Stated exercise |
Pictures do not belong in the copy. Return all of the entries exactly.

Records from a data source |
+++++

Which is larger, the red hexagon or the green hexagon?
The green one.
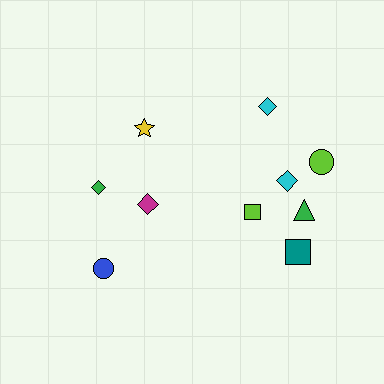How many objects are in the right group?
There are 6 objects.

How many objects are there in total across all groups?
There are 10 objects.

+++++

The output |
Which is larger, the red hexagon or the green hexagon?
The green one.
How many objects are in the right group?
There are 6 objects.

How many objects are there in total across all groups?
There are 10 objects.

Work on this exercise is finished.